*Stated task*: Your copy should begin at the line containing "Which object is farthest" and end at the last line of the records; transcribe those lines exactly and leave out every picture.

*Recorded data*:
====================
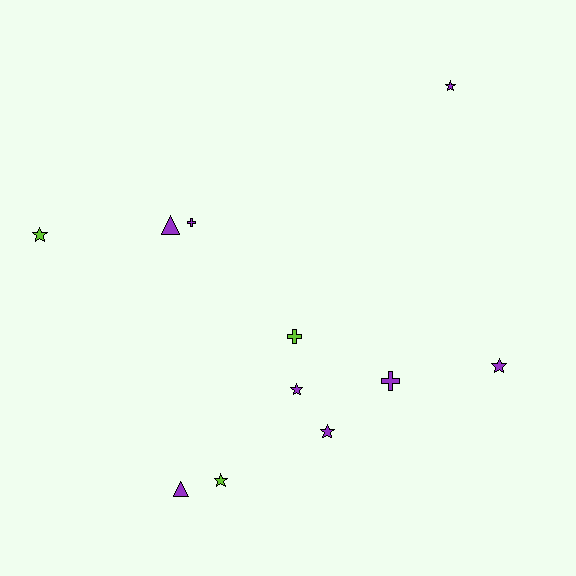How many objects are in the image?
There are 11 objects.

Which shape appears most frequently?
Star, with 6 objects.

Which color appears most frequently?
Purple, with 8 objects.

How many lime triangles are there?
There are no lime triangles.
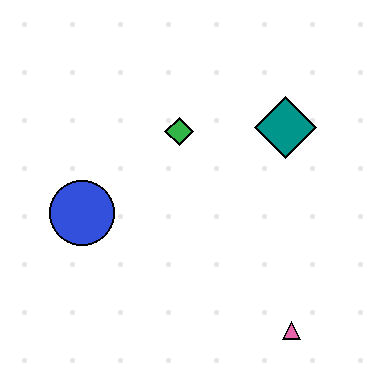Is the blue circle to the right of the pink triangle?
No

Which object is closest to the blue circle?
The green diamond is closest to the blue circle.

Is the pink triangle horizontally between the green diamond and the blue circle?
No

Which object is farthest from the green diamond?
The pink triangle is farthest from the green diamond.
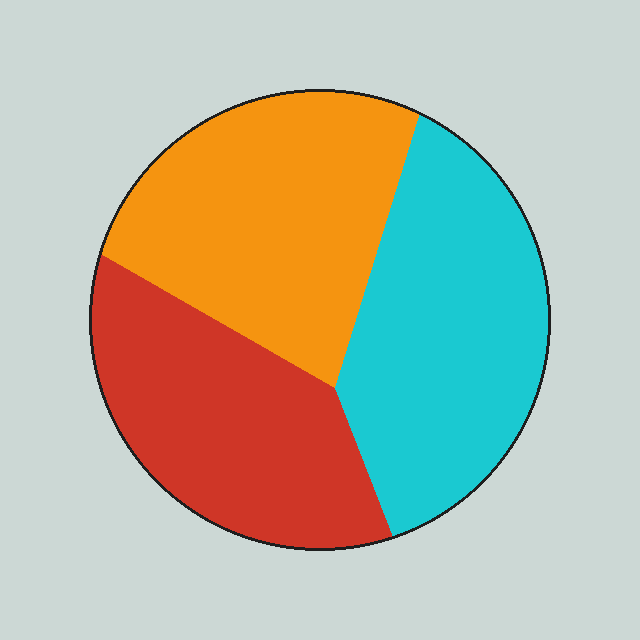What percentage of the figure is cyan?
Cyan takes up about one third (1/3) of the figure.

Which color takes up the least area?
Red, at roughly 30%.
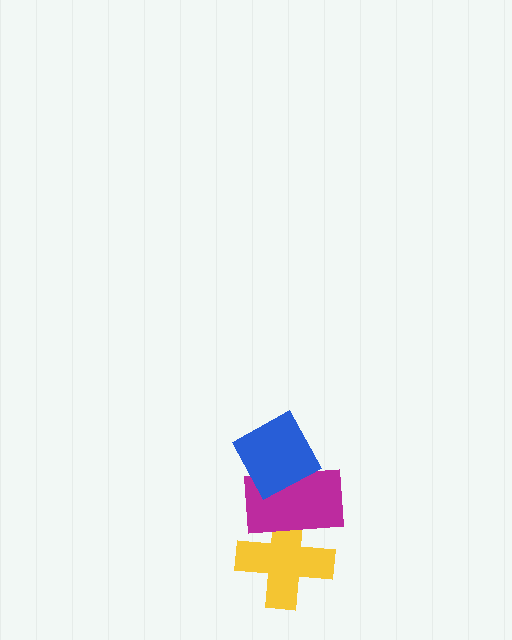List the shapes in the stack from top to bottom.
From top to bottom: the blue diamond, the magenta rectangle, the yellow cross.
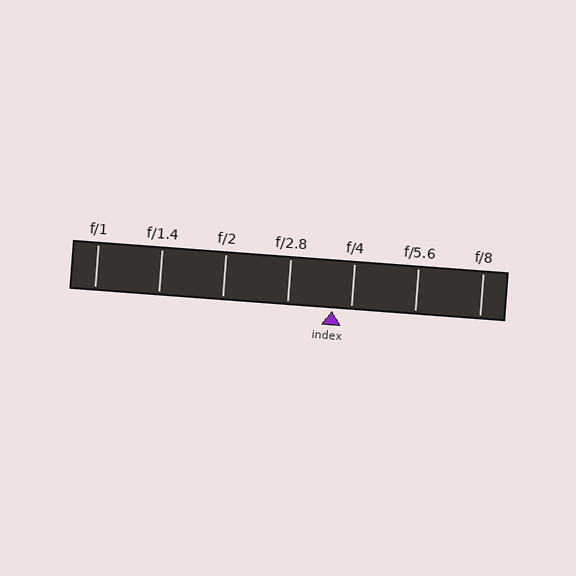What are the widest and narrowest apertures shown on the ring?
====================
*Problem solution*:
Which object is farthest from the green diamond?
The pink triangle is farthest from the green diamond.
What percentage of the figure is cyan?
Cyan takes up about one third (1/3) of the figure.

Which color takes up the least area?
Red, at roughly 30%.
List the shapes in the stack from top to bottom.
From top to bottom: the blue diamond, the magenta rectangle, the yellow cross.
What are the widest and narrowest apertures shown on the ring?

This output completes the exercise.